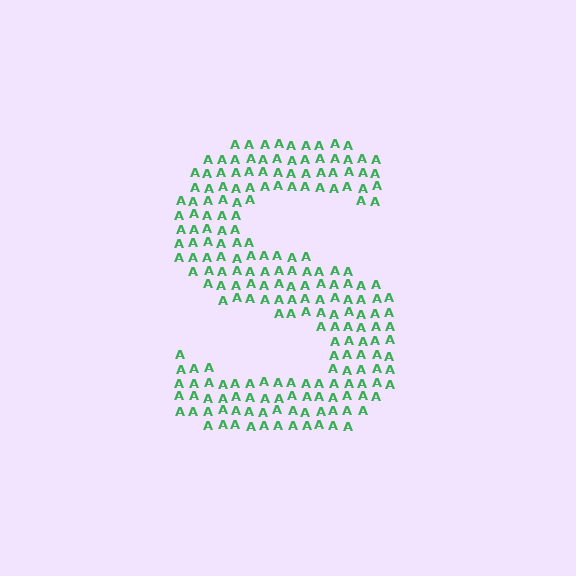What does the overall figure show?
The overall figure shows the letter S.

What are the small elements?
The small elements are letter A's.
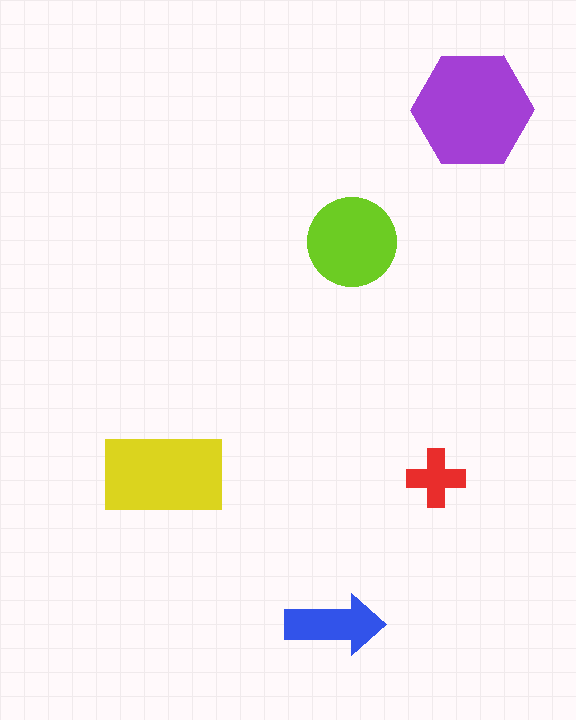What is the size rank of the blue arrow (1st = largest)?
4th.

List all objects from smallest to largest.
The red cross, the blue arrow, the lime circle, the yellow rectangle, the purple hexagon.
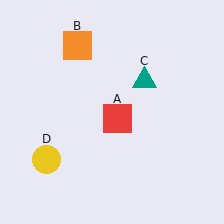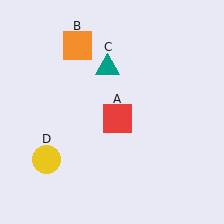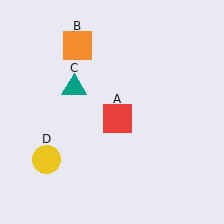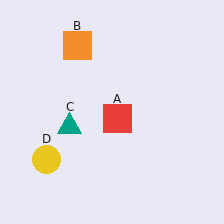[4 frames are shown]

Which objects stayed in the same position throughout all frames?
Red square (object A) and orange square (object B) and yellow circle (object D) remained stationary.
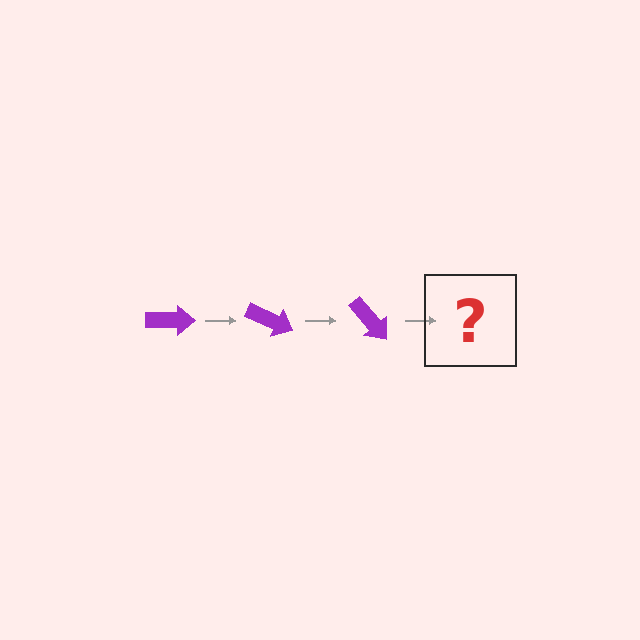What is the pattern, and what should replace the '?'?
The pattern is that the arrow rotates 25 degrees clockwise each step. The '?' should be a purple arrow rotated 75 degrees clockwise.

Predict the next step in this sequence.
The next step is a purple arrow rotated 75 degrees clockwise.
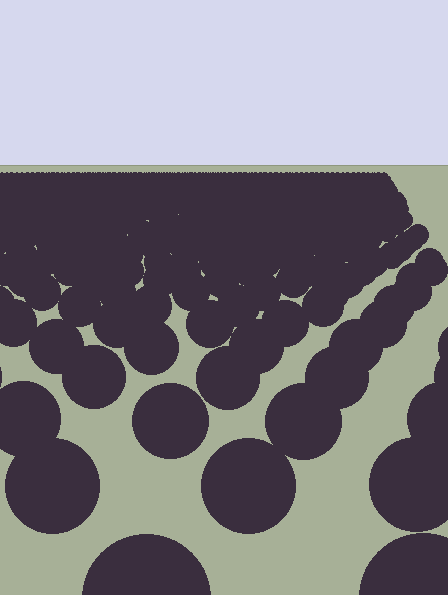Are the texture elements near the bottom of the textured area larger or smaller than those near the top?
Larger. Near the bottom, elements are closer to the viewer and appear at a bigger on-screen size.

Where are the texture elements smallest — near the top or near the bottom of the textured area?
Near the top.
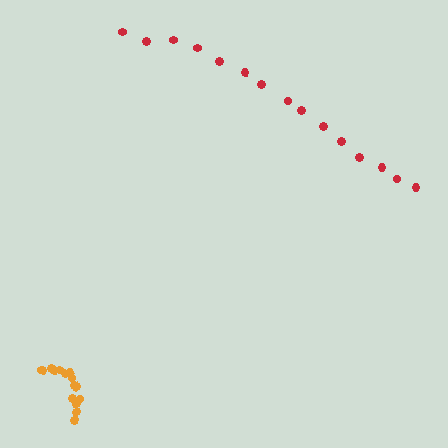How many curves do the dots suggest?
There are 2 distinct paths.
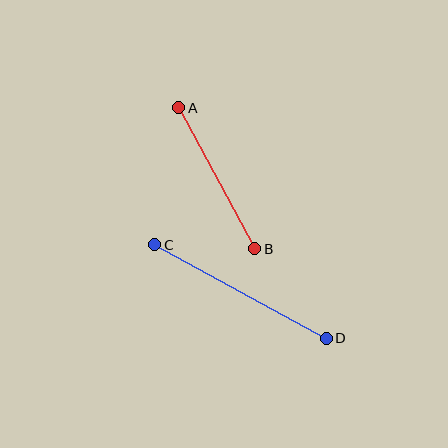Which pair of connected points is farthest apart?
Points C and D are farthest apart.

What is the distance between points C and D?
The distance is approximately 195 pixels.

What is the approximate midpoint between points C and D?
The midpoint is at approximately (241, 292) pixels.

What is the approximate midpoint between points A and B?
The midpoint is at approximately (217, 178) pixels.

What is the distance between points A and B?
The distance is approximately 160 pixels.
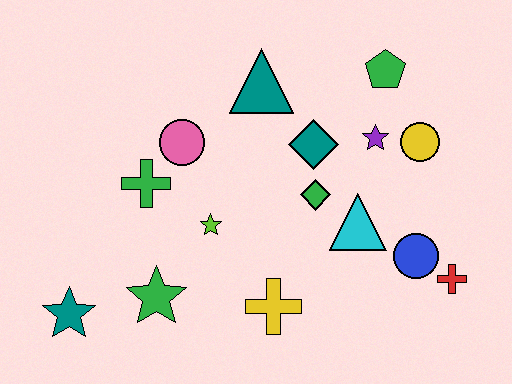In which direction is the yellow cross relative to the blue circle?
The yellow cross is to the left of the blue circle.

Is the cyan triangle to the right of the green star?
Yes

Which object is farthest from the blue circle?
The teal star is farthest from the blue circle.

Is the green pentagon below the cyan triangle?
No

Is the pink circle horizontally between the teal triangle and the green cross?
Yes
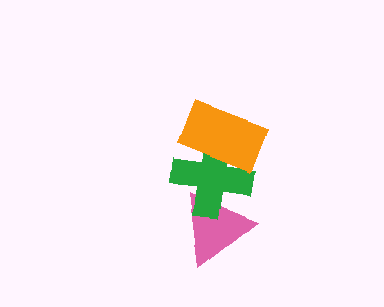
★ ★ ★
**AIM**
Omit the images and transcribe all of the records above word for word.

**RESPONSE BELOW**
What does the overall figure show?
The overall figure shows the letter S.

What are the small elements?
The small elements are letter A's.
What is the size rank of the blue arrow (1st = largest)?
4th.

List all objects from smallest to largest.
The red cross, the blue arrow, the lime circle, the yellow rectangle, the purple hexagon.
[4 frames are shown]

Which objects stayed in the same position throughout all frames?
Red square (object A) and orange square (object B) and yellow circle (object D) remained stationary.
What is the pattern, and what should replace the '?'?
The pattern is that the arrow rotates 25 degrees clockwise each step. The '?' should be a purple arrow rotated 75 degrees clockwise.

Predict the next step in this sequence.
The next step is a purple arrow rotated 75 degrees clockwise.
Are the texture elements near the bottom of the textured area larger or smaller than those near the top?
Larger. Near the bottom, elements are closer to the viewer and appear at a bigger on-screen size.

Where are the texture elements smallest — near the top or near the bottom of the textured area?
Near the top.
How many curves do the dots suggest?
There are 2 distinct paths.
Which pair of connected points is farthest apart?
Points C and D are farthest apart.

What is the distance between points C and D?
The distance is approximately 195 pixels.

What is the approximate midpoint between points C and D?
The midpoint is at approximately (241, 292) pixels.

What is the approximate midpoint between points A and B?
The midpoint is at approximately (217, 178) pixels.

What is the distance between points A and B?
The distance is approximately 160 pixels.
In which direction is the yellow cross relative to the blue circle?
The yellow cross is to the left of the blue circle.

Is the cyan triangle to the right of the green star?
Yes

Which object is farthest from the blue circle?
The teal star is farthest from the blue circle.

Is the green pentagon below the cyan triangle?
No

Is the pink circle horizontally between the teal triangle and the green cross?
Yes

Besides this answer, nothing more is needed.